- _Requirements_:
Skip every picture and copy only the lines from the one containing "What is the size" to the final line of the records below.

· · · · · · ·

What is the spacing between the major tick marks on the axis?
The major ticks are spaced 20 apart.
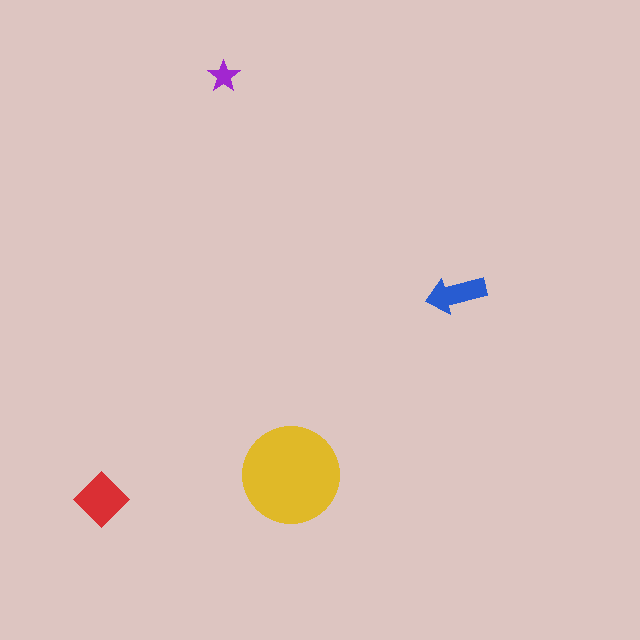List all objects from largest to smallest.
The yellow circle, the red diamond, the blue arrow, the purple star.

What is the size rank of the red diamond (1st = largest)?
2nd.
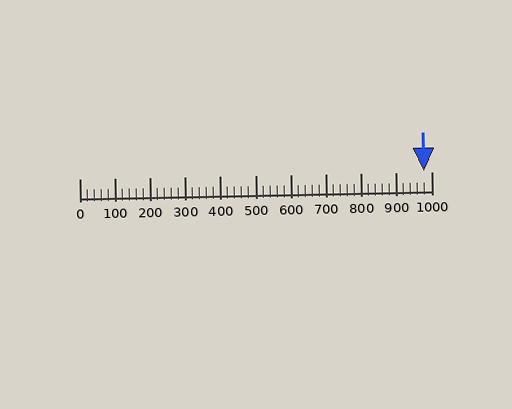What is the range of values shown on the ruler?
The ruler shows values from 0 to 1000.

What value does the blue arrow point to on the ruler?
The blue arrow points to approximately 980.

· · · · · · ·

- _Response_:
What is the size rank of the red diamond (1st = largest)?
2nd.
What is the range of values shown on the ruler?
The ruler shows values from 0 to 1000.

What value does the blue arrow point to on the ruler?
The blue arrow points to approximately 980.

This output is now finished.